**Exercise**
Set down only the lines running from the one with "Predict the next step in this sequence." to the one with "[4 frames are shown]", both lines included, exactly as they stand, please.

(Basic figure question records)
★ ★ ★

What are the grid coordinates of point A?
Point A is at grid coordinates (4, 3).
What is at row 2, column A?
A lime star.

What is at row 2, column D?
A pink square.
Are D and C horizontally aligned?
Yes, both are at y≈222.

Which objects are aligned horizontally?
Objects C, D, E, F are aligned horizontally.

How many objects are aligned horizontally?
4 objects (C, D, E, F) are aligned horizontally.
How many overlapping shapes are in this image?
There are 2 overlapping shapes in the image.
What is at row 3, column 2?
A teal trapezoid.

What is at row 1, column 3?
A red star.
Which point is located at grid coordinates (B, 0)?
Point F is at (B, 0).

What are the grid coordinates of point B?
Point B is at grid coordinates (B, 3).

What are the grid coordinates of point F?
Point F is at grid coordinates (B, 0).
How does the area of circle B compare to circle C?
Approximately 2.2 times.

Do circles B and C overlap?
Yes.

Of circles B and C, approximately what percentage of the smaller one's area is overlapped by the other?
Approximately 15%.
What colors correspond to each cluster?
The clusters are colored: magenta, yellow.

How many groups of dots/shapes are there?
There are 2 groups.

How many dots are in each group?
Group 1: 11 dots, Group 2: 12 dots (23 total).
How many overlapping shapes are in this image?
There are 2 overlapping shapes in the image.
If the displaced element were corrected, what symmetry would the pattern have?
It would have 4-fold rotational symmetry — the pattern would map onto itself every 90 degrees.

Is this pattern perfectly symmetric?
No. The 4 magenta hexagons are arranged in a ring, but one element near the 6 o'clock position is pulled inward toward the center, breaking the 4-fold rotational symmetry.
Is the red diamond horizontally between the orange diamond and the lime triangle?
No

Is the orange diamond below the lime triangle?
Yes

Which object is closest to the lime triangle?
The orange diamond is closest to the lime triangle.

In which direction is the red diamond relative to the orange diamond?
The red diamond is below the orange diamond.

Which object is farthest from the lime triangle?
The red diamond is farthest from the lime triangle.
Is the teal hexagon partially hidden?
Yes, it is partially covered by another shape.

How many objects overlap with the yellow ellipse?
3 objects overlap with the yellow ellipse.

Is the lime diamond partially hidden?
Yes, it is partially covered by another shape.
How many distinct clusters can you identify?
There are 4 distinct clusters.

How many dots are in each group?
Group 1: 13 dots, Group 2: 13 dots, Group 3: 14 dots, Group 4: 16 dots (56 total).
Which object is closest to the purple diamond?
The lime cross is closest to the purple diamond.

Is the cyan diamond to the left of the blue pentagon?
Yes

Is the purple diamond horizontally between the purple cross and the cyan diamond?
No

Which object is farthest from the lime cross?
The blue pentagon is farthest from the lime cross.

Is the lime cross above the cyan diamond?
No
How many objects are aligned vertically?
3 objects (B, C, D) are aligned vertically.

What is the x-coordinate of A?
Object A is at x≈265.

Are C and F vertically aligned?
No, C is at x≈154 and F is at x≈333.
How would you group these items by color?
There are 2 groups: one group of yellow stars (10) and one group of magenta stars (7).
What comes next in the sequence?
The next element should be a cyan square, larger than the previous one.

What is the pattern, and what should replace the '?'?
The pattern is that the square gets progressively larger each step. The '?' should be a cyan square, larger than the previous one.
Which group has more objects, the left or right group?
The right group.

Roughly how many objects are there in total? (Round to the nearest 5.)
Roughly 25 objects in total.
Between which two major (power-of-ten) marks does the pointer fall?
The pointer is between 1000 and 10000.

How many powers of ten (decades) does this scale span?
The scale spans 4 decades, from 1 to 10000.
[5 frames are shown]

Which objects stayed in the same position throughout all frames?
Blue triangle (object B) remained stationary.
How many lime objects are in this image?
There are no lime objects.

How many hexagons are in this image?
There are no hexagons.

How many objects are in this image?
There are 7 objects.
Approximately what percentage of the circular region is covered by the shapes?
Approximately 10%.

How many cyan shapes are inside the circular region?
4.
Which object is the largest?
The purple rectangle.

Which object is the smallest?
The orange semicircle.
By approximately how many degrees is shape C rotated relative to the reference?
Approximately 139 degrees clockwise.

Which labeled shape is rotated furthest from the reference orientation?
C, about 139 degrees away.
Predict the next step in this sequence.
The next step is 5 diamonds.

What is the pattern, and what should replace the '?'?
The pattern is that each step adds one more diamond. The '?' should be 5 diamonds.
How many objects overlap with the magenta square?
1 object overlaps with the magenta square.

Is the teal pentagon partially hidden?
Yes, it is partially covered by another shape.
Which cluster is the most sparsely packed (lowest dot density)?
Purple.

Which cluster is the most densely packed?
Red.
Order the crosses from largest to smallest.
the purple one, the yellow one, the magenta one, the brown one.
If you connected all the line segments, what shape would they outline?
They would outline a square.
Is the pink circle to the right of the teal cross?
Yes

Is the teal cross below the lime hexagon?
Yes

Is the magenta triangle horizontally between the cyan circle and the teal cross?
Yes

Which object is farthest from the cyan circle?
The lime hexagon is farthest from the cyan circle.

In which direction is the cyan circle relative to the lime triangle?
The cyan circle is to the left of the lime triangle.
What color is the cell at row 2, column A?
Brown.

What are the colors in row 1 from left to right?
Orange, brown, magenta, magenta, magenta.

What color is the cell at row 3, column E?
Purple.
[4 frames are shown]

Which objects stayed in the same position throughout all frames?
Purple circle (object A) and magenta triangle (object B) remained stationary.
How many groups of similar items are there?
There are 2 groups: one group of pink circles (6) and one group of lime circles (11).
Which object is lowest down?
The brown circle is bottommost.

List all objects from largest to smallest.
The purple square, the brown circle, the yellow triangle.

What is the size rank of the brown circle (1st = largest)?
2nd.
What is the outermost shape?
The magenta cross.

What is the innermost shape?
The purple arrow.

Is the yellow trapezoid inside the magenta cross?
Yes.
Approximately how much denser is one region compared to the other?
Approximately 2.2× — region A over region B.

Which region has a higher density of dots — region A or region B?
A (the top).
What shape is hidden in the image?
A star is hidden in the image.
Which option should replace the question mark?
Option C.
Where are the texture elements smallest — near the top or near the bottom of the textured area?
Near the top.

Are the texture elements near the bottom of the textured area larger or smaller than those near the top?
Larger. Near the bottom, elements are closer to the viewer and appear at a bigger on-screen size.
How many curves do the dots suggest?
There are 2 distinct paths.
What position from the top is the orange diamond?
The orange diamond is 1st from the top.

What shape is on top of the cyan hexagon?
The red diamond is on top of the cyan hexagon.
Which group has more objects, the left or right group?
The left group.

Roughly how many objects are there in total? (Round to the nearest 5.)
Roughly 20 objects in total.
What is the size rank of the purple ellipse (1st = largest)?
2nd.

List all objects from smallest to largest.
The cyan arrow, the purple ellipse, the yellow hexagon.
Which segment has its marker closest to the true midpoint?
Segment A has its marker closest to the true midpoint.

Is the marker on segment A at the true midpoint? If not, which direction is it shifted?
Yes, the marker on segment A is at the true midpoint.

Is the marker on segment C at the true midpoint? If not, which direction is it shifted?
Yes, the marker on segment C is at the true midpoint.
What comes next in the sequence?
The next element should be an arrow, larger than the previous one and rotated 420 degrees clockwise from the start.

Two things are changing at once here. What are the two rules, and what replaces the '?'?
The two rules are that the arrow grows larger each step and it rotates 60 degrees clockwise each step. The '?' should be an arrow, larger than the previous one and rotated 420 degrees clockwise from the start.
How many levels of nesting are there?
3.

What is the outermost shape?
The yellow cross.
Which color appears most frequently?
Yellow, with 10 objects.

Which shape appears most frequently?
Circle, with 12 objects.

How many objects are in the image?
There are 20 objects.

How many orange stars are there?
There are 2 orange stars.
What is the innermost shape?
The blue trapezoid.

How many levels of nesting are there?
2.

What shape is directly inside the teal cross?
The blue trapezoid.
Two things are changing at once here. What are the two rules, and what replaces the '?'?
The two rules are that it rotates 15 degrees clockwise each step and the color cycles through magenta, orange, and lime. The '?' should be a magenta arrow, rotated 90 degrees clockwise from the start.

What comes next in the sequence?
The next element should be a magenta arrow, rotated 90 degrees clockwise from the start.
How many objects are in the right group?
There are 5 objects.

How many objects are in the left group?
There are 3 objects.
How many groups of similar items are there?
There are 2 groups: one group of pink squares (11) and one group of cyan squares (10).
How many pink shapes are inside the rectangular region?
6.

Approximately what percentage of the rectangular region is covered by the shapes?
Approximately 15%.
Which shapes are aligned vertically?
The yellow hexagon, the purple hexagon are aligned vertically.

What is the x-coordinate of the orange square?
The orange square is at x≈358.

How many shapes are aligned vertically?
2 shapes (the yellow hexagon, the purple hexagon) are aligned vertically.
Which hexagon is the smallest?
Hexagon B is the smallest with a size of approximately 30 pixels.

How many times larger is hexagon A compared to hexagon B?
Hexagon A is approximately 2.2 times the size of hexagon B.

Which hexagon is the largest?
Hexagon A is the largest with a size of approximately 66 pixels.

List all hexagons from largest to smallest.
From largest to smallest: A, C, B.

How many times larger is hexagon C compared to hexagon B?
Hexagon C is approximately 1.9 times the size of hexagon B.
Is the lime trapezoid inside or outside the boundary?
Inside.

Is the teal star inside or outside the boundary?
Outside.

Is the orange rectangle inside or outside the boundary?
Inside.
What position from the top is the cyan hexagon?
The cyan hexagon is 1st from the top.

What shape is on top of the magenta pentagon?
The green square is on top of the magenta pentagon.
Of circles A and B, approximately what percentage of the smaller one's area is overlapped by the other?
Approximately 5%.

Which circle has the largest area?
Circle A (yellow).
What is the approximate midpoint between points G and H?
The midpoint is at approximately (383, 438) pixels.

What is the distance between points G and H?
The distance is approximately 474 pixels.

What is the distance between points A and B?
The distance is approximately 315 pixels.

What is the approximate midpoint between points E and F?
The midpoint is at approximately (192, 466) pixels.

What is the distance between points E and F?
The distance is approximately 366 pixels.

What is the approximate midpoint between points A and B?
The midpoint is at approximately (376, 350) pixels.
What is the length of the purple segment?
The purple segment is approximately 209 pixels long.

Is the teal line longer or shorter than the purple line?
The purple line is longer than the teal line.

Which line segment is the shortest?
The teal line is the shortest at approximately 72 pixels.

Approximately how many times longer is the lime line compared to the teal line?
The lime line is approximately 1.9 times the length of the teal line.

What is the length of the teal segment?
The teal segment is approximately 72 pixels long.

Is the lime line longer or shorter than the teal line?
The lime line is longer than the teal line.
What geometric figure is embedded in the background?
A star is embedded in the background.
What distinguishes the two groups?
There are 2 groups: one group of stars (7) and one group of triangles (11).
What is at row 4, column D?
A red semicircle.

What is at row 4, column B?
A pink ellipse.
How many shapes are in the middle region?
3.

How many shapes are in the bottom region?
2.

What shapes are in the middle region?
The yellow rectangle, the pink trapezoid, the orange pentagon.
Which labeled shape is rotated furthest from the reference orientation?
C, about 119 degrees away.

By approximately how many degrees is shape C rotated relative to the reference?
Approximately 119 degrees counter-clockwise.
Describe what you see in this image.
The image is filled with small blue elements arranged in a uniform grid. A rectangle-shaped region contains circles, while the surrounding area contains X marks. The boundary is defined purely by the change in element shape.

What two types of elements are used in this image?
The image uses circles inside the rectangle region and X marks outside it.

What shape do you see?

★ ★ ★

**Complete answer**
Predict the next step in this sequence.
The next step is 5 diamonds.

What is the pattern, and what should replace the '?'?
The pattern is that each step adds one more diamond. The '?' should be 5 diamonds.
How many objects overlap with the magenta square?
1 object overlaps with the magenta square.

Is the teal pentagon partially hidden?
Yes, it is partially covered by another shape.
Which cluster is the most sparsely packed (lowest dot density)?
Purple.

Which cluster is the most densely packed?
Red.
Order the crosses from largest to smallest.
the purple one, the yellow one, the magenta one, the brown one.
If you connected all the line segments, what shape would they outline?
They would outline a square.
Is the pink circle to the right of the teal cross?
Yes

Is the teal cross below the lime hexagon?
Yes

Is the magenta triangle horizontally between the cyan circle and the teal cross?
Yes

Which object is farthest from the cyan circle?
The lime hexagon is farthest from the cyan circle.

In which direction is the cyan circle relative to the lime triangle?
The cyan circle is to the left of the lime triangle.
What color is the cell at row 2, column A?
Brown.

What are the colors in row 1 from left to right?
Orange, brown, magenta, magenta, magenta.

What color is the cell at row 3, column E?
Purple.
[4 frames are shown]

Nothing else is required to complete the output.